_Work to be completed_. For this exercise, repeat all of the material verbatim apart from its images.

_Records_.

START

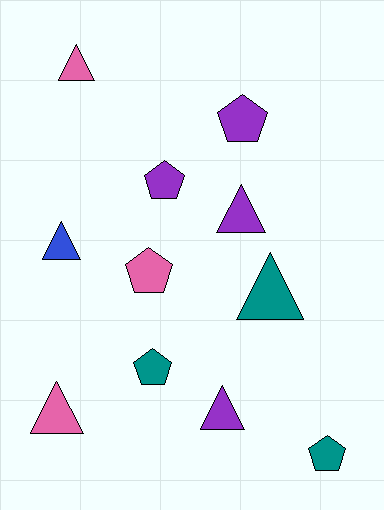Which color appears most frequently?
Purple, with 4 objects.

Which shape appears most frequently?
Triangle, with 6 objects.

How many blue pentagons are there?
There are no blue pentagons.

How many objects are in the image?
There are 11 objects.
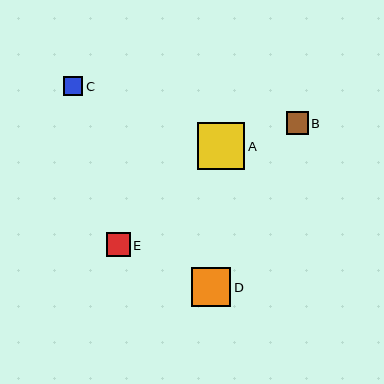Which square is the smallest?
Square C is the smallest with a size of approximately 19 pixels.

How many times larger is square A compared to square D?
Square A is approximately 1.2 times the size of square D.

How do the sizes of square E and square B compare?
Square E and square B are approximately the same size.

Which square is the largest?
Square A is the largest with a size of approximately 48 pixels.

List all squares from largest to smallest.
From largest to smallest: A, D, E, B, C.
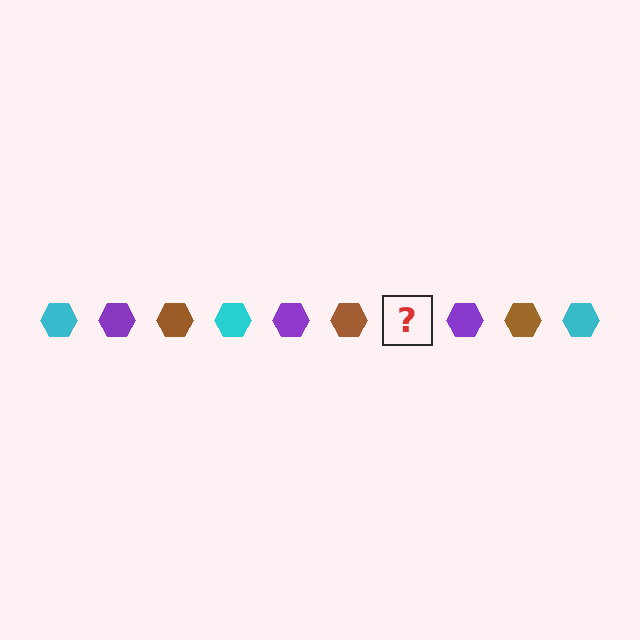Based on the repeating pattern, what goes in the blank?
The blank should be a cyan hexagon.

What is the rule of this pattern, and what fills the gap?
The rule is that the pattern cycles through cyan, purple, brown hexagons. The gap should be filled with a cyan hexagon.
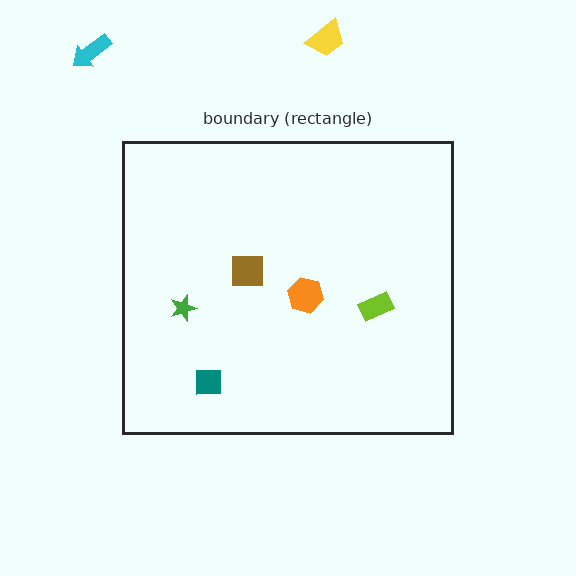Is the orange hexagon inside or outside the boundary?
Inside.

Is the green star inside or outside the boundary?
Inside.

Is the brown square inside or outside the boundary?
Inside.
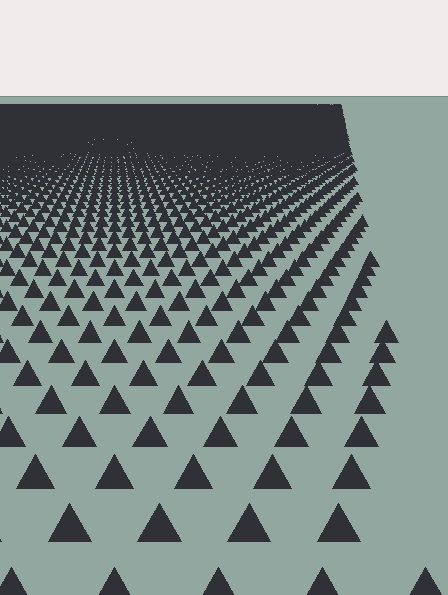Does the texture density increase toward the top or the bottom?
Density increases toward the top.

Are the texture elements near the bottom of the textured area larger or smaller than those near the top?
Larger. Near the bottom, elements are closer to the viewer and appear at a bigger on-screen size.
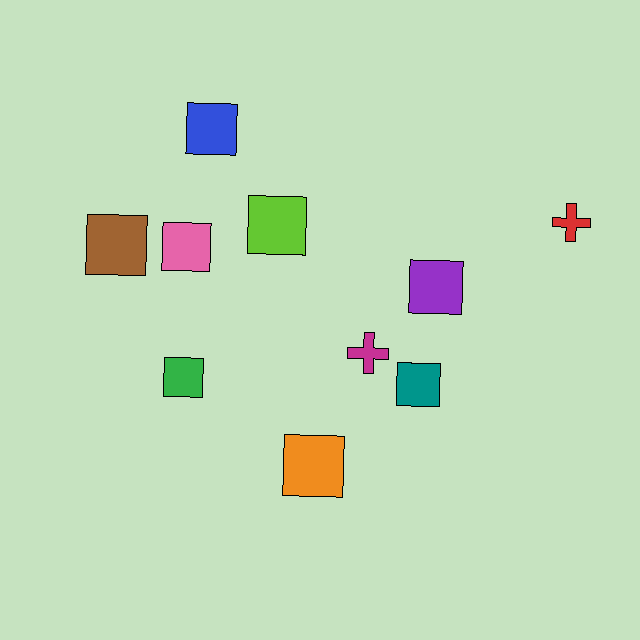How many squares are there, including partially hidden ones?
There are 8 squares.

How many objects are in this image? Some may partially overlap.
There are 10 objects.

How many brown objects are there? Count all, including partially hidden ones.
There is 1 brown object.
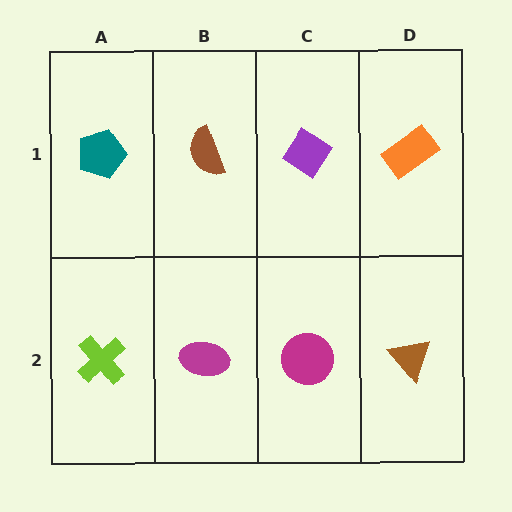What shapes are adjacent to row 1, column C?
A magenta circle (row 2, column C), a brown semicircle (row 1, column B), an orange rectangle (row 1, column D).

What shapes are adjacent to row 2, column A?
A teal pentagon (row 1, column A), a magenta ellipse (row 2, column B).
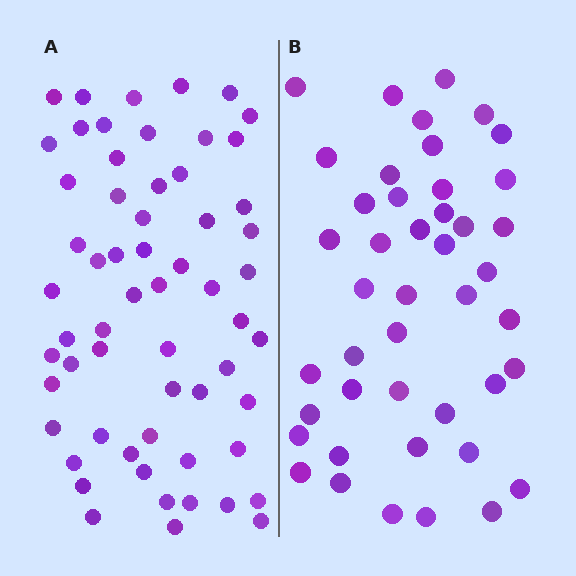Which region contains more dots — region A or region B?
Region A (the left region) has more dots.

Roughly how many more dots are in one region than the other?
Region A has approximately 15 more dots than region B.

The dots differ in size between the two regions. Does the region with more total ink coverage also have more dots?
No. Region B has more total ink coverage because its dots are larger, but region A actually contains more individual dots. Total area can be misleading — the number of items is what matters here.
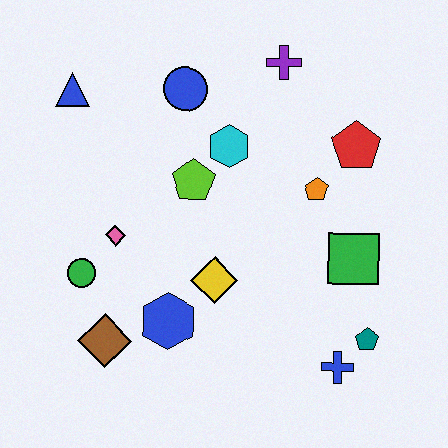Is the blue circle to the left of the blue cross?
Yes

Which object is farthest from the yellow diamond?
The blue triangle is farthest from the yellow diamond.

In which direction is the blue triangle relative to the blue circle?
The blue triangle is to the left of the blue circle.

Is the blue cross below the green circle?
Yes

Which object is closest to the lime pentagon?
The cyan hexagon is closest to the lime pentagon.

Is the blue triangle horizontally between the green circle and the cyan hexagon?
No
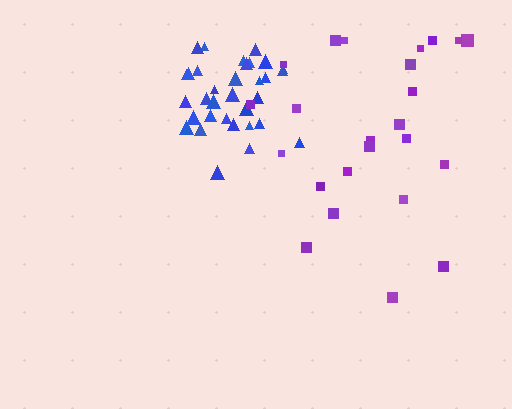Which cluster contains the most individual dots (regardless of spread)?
Blue (33).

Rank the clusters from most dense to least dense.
blue, purple.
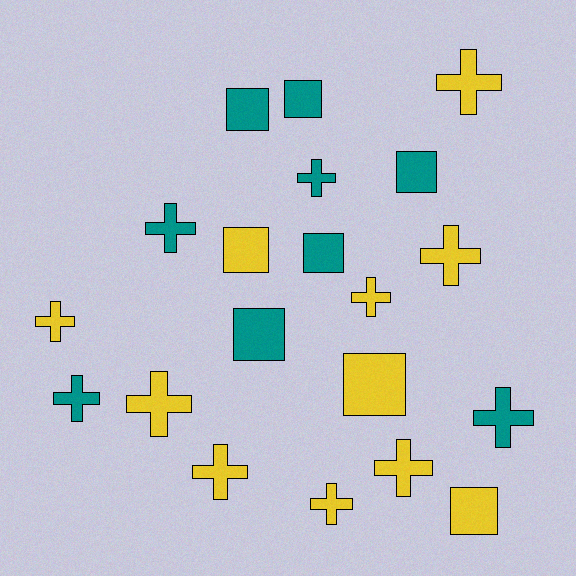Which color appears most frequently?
Yellow, with 11 objects.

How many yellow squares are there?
There are 3 yellow squares.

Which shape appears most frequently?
Cross, with 12 objects.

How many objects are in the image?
There are 20 objects.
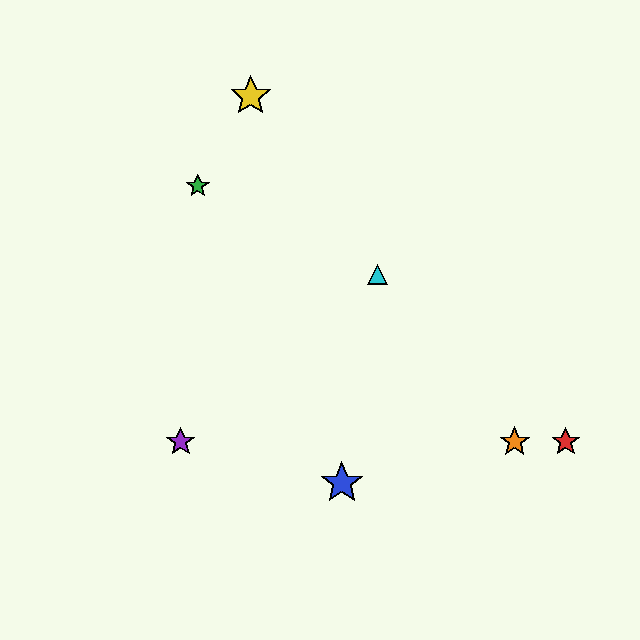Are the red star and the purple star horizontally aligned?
Yes, both are at y≈442.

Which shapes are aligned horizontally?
The red star, the purple star, the orange star are aligned horizontally.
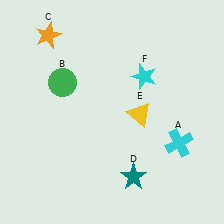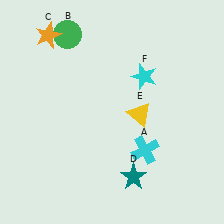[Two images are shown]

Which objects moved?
The objects that moved are: the cyan cross (A), the green circle (B).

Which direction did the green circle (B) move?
The green circle (B) moved up.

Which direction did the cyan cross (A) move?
The cyan cross (A) moved left.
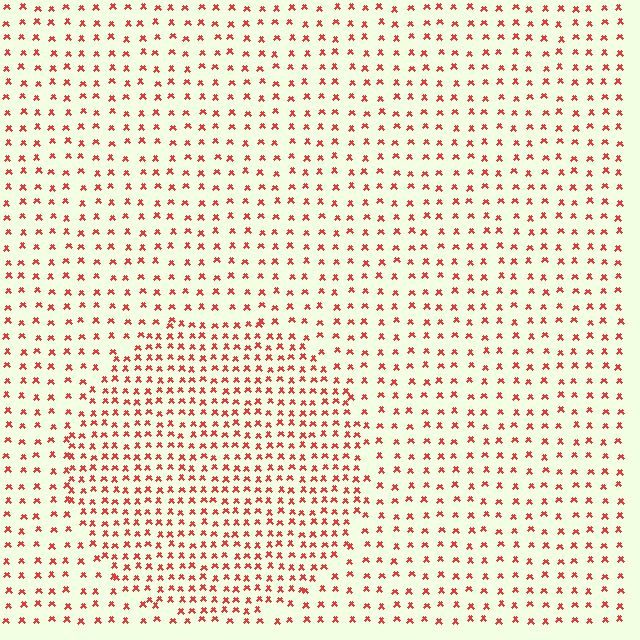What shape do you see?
I see a circle.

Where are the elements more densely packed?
The elements are more densely packed inside the circle boundary.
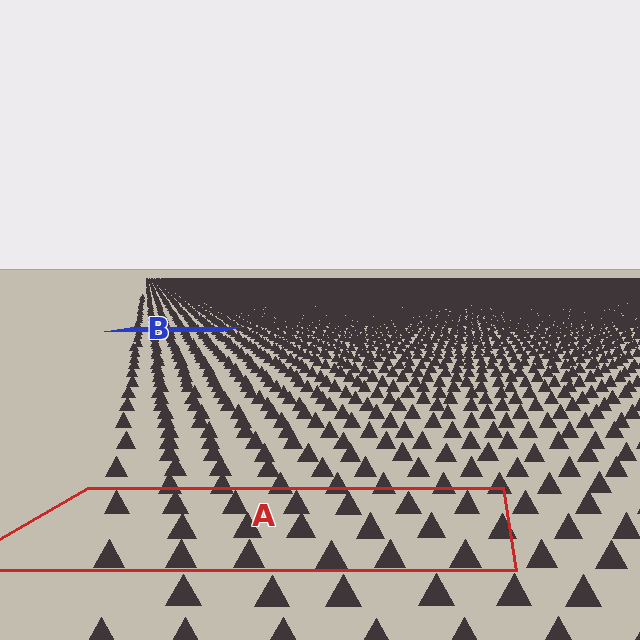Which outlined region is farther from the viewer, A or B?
Region B is farther from the viewer — the texture elements inside it appear smaller and more densely packed.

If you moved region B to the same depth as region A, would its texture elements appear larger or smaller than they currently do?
They would appear larger. At a closer depth, the same texture elements are projected at a bigger on-screen size.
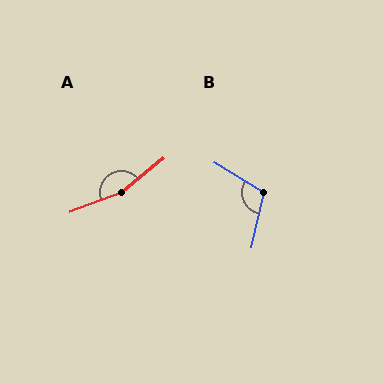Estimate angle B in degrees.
Approximately 109 degrees.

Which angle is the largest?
A, at approximately 162 degrees.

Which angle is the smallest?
B, at approximately 109 degrees.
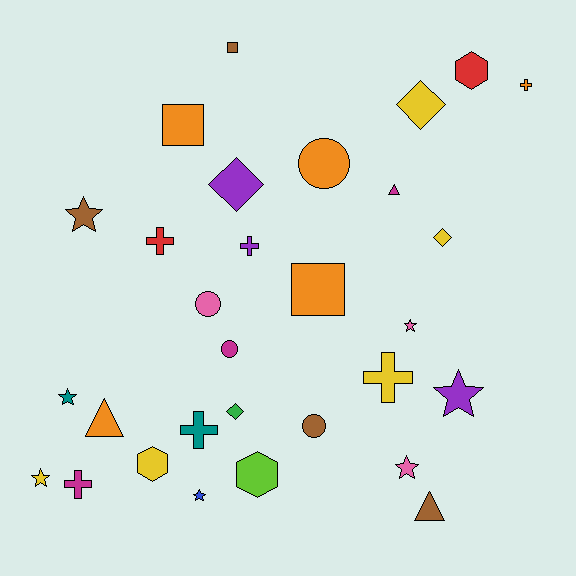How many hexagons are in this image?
There are 3 hexagons.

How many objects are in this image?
There are 30 objects.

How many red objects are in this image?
There are 2 red objects.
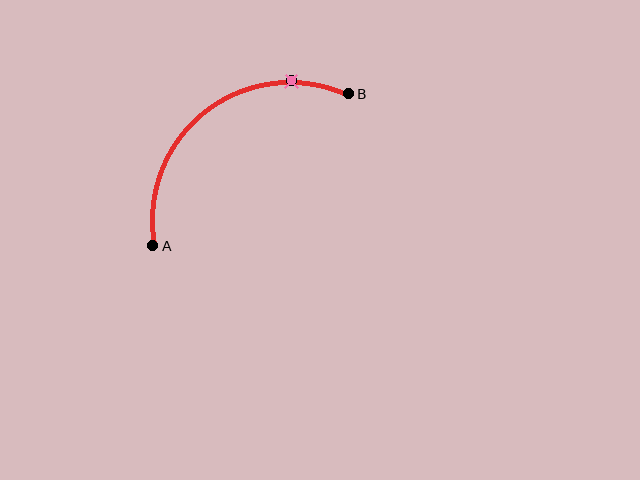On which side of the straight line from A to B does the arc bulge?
The arc bulges above and to the left of the straight line connecting A and B.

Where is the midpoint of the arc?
The arc midpoint is the point on the curve farthest from the straight line joining A and B. It sits above and to the left of that line.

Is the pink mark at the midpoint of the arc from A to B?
No. The pink mark lies on the arc but is closer to endpoint B. The arc midpoint would be at the point on the curve equidistant along the arc from both A and B.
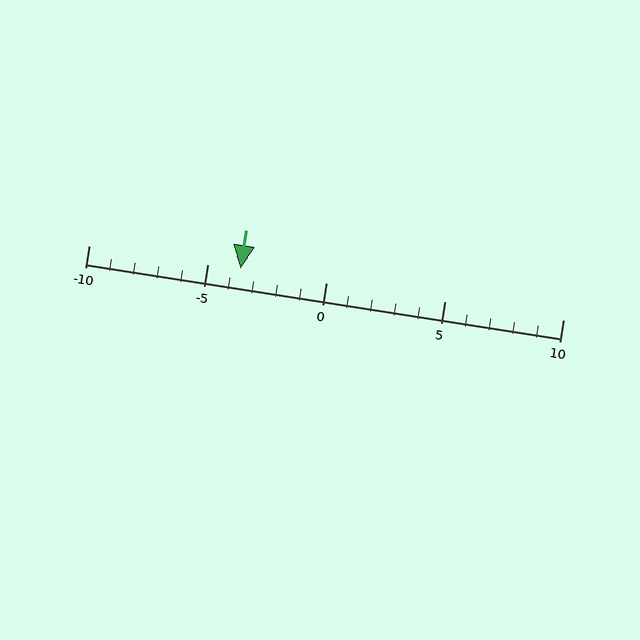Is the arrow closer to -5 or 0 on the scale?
The arrow is closer to -5.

END

_Task output_.
Which color appears most frequently?
Purple, with 4 objects.

Which shape appears most frequently?
Triangle, with 6 objects.

How many blue pentagons are there?
There are no blue pentagons.

How many objects are in the image?
There are 11 objects.
Which square is the smallest?
Square C is the smallest with a size of approximately 19 pixels.

How many times larger is square A compared to square D?
Square A is approximately 1.2 times the size of square D.

How do the sizes of square E and square B compare?
Square E and square B are approximately the same size.

Which square is the largest?
Square A is the largest with a size of approximately 48 pixels.

List all squares from largest to smallest.
From largest to smallest: A, D, E, B, C.
Based on the repeating pattern, what goes in the blank?
The blank should be a cyan hexagon.

What is the rule of this pattern, and what fills the gap?
The rule is that the pattern cycles through cyan, purple, brown hexagons. The gap should be filled with a cyan hexagon.
Is the orange hexagon inside or outside the boundary?
Inside.

Is the green star inside or outside the boundary?
Inside.

Is the brown square inside or outside the boundary?
Inside.
Does the texture density increase toward the top or the bottom?
Density increases toward the top.

Are the texture elements near the bottom of the textured area larger or smaller than those near the top?
Larger. Near the bottom, elements are closer to the viewer and appear at a bigger on-screen size.
How many squares are there, including partially hidden ones?
There are 8 squares.

How many objects are in this image? Some may partially overlap.
There are 10 objects.

How many brown objects are there? Count all, including partially hidden ones.
There is 1 brown object.
What shapes are adjacent to row 1, column C?
A magenta circle (row 2, column C), a brown semicircle (row 1, column B), an orange rectangle (row 1, column D).

What shapes are adjacent to row 2, column A?
A teal pentagon (row 1, column A), a magenta ellipse (row 2, column B).
Which region contains more dots — region A or region B?
Region A (the left region) has more dots.

Roughly how many more dots are in one region than the other?
Region A has approximately 15 more dots than region B.

The dots differ in size between the two regions. Does the region with more total ink coverage also have more dots?
No. Region B has more total ink coverage because its dots are larger, but region A actually contains more individual dots. Total area can be misleading — the number of items is what matters here.
Is the blue circle to the left of the blue cross?
Yes

Which object is farthest from the yellow diamond?
The blue triangle is farthest from the yellow diamond.

In which direction is the blue triangle relative to the blue circle?
The blue triangle is to the left of the blue circle.

Is the blue cross below the green circle?
Yes

Which object is closest to the lime pentagon?
The cyan hexagon is closest to the lime pentagon.

Is the blue triangle horizontally between the green circle and the cyan hexagon?
No
Which cluster contains the most individual dots (regardless of spread)?
Blue (33).

Rank the clusters from most dense to least dense.
blue, purple.
Which color appears most frequently?
Yellow, with 11 objects.

How many yellow squares are there?
There are 3 yellow squares.

Which shape appears most frequently?
Cross, with 12 objects.

How many objects are in the image?
There are 20 objects.
Are the red star and the purple star horizontally aligned?
Yes, both are at y≈442.

Which shapes are aligned horizontally?
The red star, the purple star, the orange star are aligned horizontally.
[Two images are shown]

Which objects moved?
The objects that moved are: the cyan cross (A), the green circle (B).

Which direction did the green circle (B) move?
The green circle (B) moved up.

Which direction did the cyan cross (A) move?
The cyan cross (A) moved left.
What shape do you see?
I see a circle.

Where are the elements more densely packed?
The elements are more densely packed inside the circle boundary.
Which outlined region is farther from the viewer, A or B?
Region B is farther from the viewer — the texture elements inside it appear smaller and more densely packed.

If you moved region B to the same depth as region A, would its texture elements appear larger or smaller than they currently do?
They would appear larger. At a closer depth, the same texture elements are projected at a bigger on-screen size.
Estimate angle B in degrees.
Approximately 109 degrees.

Which angle is the largest?
A, at approximately 162 degrees.

Which angle is the smallest?
B, at approximately 109 degrees.
How many hexagons are in this image?
There are 3 hexagons.

How many objects are in this image?
There are 30 objects.

How many red objects are in this image?
There are 2 red objects.
On which side of the straight line from A to B does the arc bulge?
The arc bulges above and to the left of the straight line connecting A and B.

Where is the midpoint of the arc?
The arc midpoint is the point on the curve farthest from the straight line joining A and B. It sits above and to the left of that line.

Is the pink mark at the midpoint of the arc from A to B?
No. The pink mark lies on the arc but is closer to endpoint B. The arc midpoint would be at the point on the curve equidistant along the arc from both A and B.
Is the arrow closer to -5 or 0 on the scale?
The arrow is closer to -5.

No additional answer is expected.